Written exercise:
The answer is the line with "In which direction" and every line after it to the end of the listing, retyped exactly. Pictures do not belong in it.

Data listing:
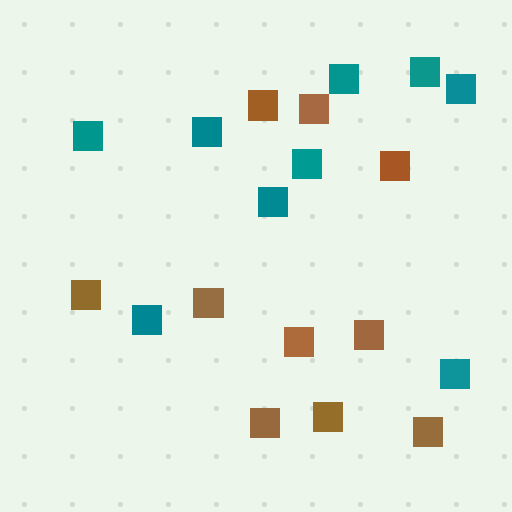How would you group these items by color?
There are 2 groups: one group of teal squares (9) and one group of brown squares (10).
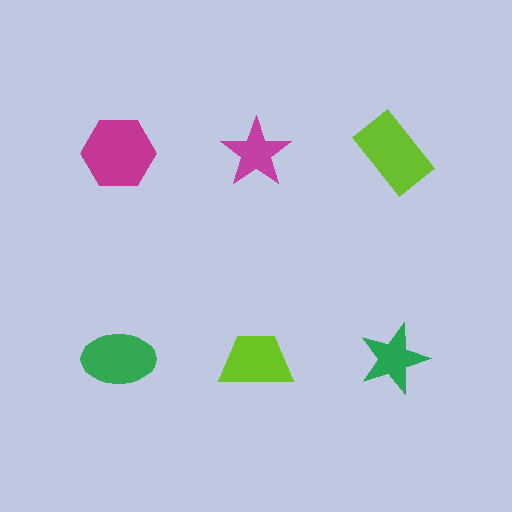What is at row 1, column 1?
A magenta hexagon.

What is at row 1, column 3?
A lime rectangle.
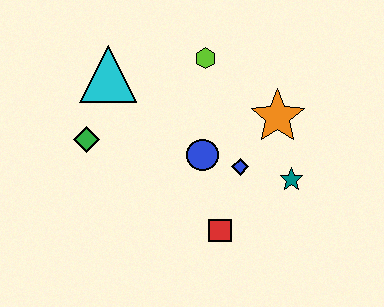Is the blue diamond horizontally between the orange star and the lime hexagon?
Yes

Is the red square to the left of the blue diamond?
Yes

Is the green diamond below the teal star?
No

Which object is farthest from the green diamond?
The teal star is farthest from the green diamond.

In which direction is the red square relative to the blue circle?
The red square is below the blue circle.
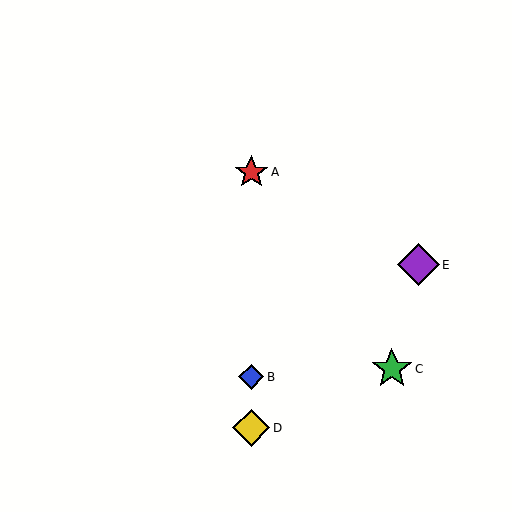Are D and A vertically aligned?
Yes, both are at x≈251.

Exercise answer:
In which direction is the red square relative to the blue circle?
The red square is below the blue circle.
Are D and A vertically aligned?
Yes, both are at x≈251.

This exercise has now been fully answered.